+++ Extracted records

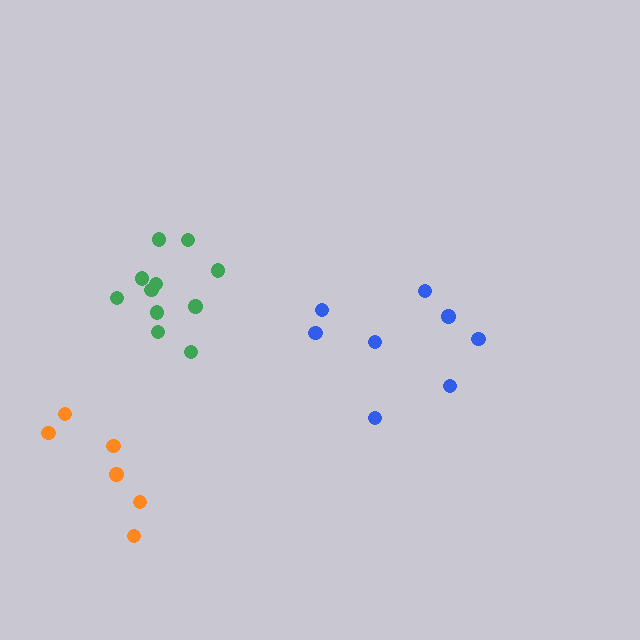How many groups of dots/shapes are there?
There are 3 groups.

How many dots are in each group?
Group 1: 8 dots, Group 2: 6 dots, Group 3: 11 dots (25 total).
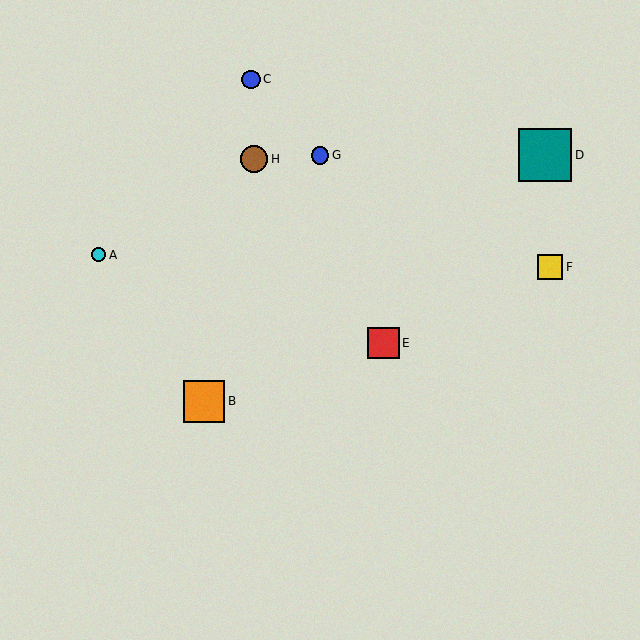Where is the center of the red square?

++++++

§ Your instructions
Please leave out the pictures while you copy exactly the lines from the one containing "How many dots are in each group?" through the end of the records.

§ Response to the exercise
How many dots are in each group?
Group 1: 8 dots, Group 2: 6 dots, Group 3: 11 dots (25 total).
Where is the center of the red square?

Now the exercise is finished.